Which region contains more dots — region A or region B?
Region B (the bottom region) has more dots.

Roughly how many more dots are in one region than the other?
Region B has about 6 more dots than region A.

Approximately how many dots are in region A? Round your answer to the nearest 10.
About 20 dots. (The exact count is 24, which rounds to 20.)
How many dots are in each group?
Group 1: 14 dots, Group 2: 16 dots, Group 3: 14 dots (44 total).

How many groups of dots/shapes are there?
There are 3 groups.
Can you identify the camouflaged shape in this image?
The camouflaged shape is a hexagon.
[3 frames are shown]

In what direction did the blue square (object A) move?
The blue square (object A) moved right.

...

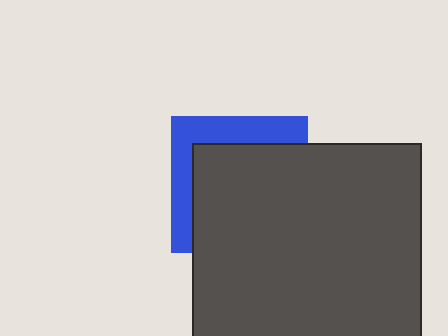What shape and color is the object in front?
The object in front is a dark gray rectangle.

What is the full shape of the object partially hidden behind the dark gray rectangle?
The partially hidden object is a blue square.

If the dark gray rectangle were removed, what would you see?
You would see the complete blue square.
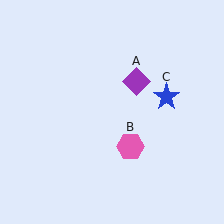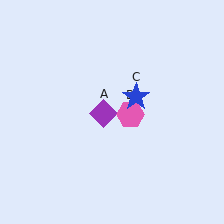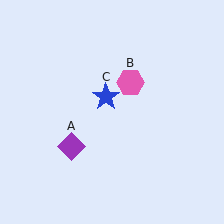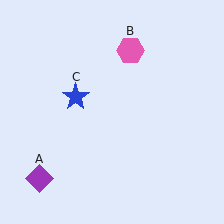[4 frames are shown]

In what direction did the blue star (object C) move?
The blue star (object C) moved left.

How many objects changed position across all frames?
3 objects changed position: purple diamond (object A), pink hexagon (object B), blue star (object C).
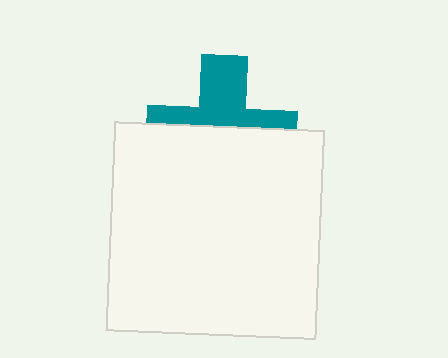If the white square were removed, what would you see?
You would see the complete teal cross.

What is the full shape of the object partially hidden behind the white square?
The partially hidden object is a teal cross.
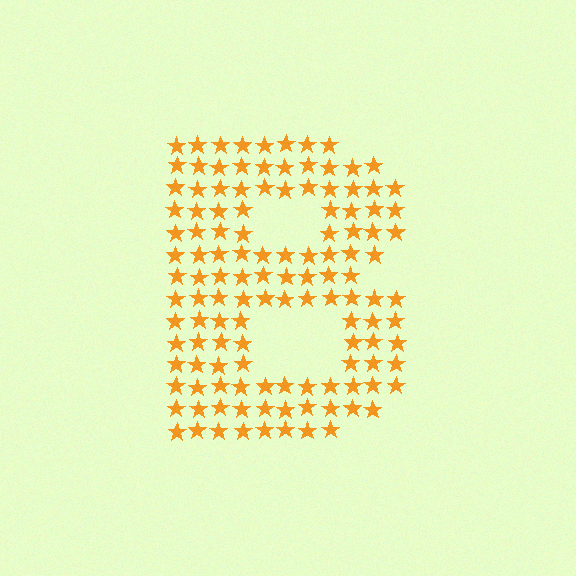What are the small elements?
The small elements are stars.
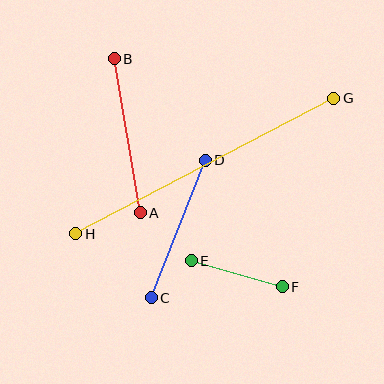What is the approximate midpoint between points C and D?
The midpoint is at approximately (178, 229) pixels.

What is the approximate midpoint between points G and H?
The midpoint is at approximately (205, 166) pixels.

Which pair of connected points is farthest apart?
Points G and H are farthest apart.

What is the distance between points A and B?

...

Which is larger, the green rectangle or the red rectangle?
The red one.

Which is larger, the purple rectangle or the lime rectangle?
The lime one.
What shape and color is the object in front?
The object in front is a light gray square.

• **YOUR OBJECTIVE**: Give the lines above again exactly, from the one containing "How many objects" to the one containing "What is the distance between points A and B?", both included, but leave out the pictures.

• **SOLUTION TO THE EXERCISE**:
How many objects changed position across all frames?
3 objects changed position: purple diamond (object A), pink hexagon (object B), blue star (object C).
If the white square were removed, what would you see?
You would see the complete teal cross.

What is the full shape of the object partially hidden behind the white square?
The partially hidden object is a teal cross.
What are the small elements?
The small elements are stars.
What is the approximate midpoint between points C and D?
The midpoint is at approximately (178, 229) pixels.

What is the approximate midpoint between points G and H?
The midpoint is at approximately (205, 166) pixels.

Which pair of connected points is farthest apart?
Points G and H are farthest apart.

What is the distance between points A and B?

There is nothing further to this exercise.